**PROVIDED RECORDS**

((

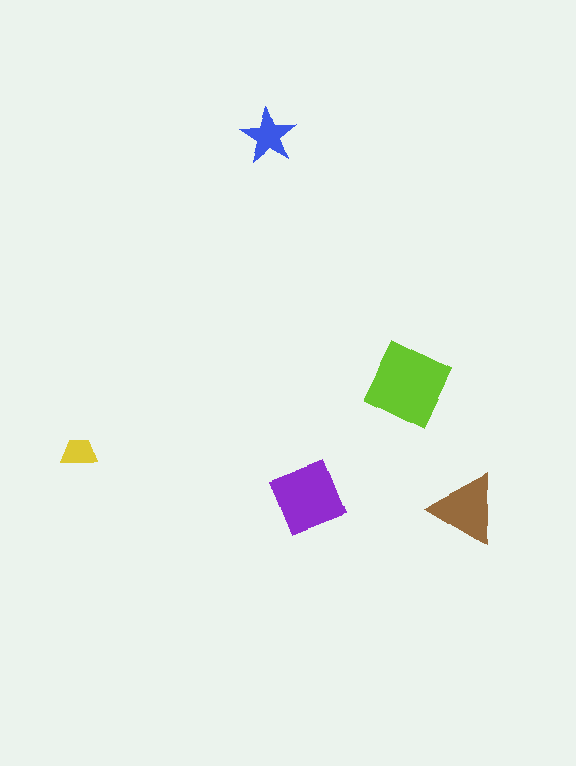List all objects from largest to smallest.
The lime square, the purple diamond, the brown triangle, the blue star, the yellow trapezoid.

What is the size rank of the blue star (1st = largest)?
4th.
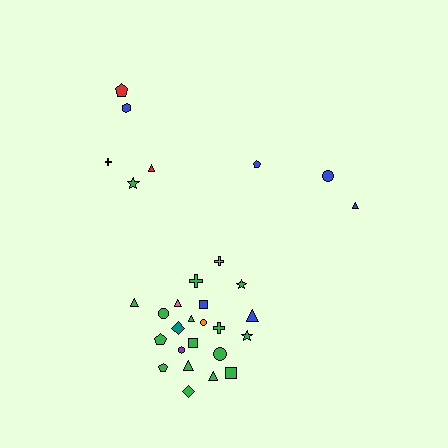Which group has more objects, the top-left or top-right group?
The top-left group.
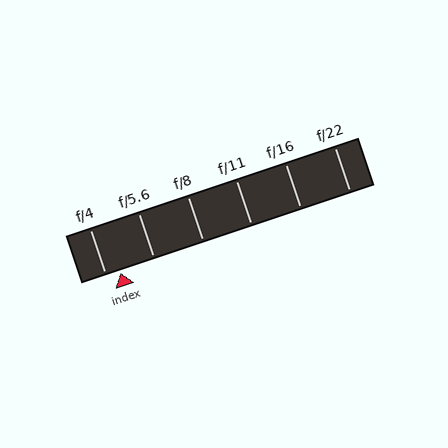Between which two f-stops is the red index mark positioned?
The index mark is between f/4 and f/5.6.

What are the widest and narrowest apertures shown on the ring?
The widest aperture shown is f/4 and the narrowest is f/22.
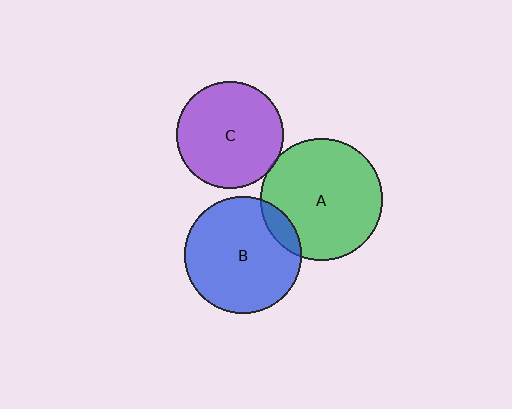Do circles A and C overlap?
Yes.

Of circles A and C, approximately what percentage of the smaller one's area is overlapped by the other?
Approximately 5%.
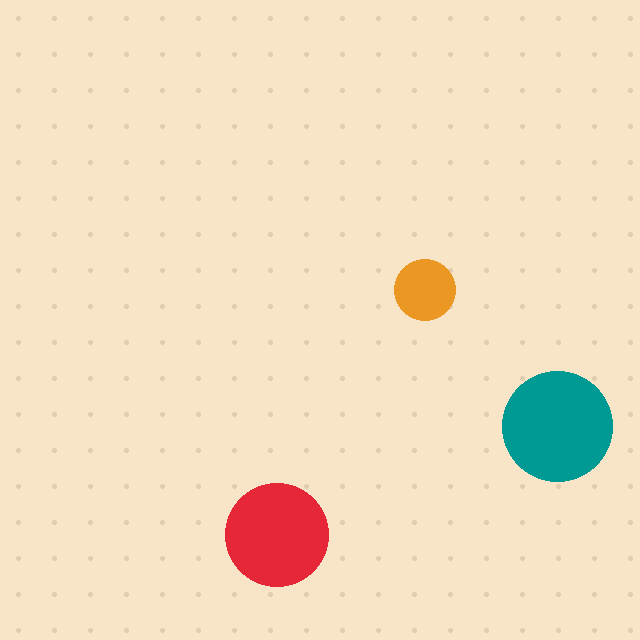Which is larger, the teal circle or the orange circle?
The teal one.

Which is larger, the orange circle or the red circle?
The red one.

))

Copy the data exactly. Any picture it contains is to be omitted.

**RESULT**
List all objects from largest to smallest.
The lime square, the purple diamond, the brown triangle, the blue star, the yellow trapezoid.

What is the size rank of the blue star (1st = largest)?
4th.
Which group has more objects, the top-left or top-right group?
The top-left group.
Between which two f-stops is the red index mark positioned?
The index mark is between f/4 and f/5.6.

What are the widest and narrowest apertures shown on the ring?
The widest aperture shown is f/4 and the narrowest is f/22.
Do circles A and C overlap?
Yes.

Of circles A and C, approximately what percentage of the smaller one's area is overlapped by the other?
Approximately 5%.
Which is larger, the teal circle or the orange circle?
The teal one.

Which is larger, the orange circle or the red circle?
The red one.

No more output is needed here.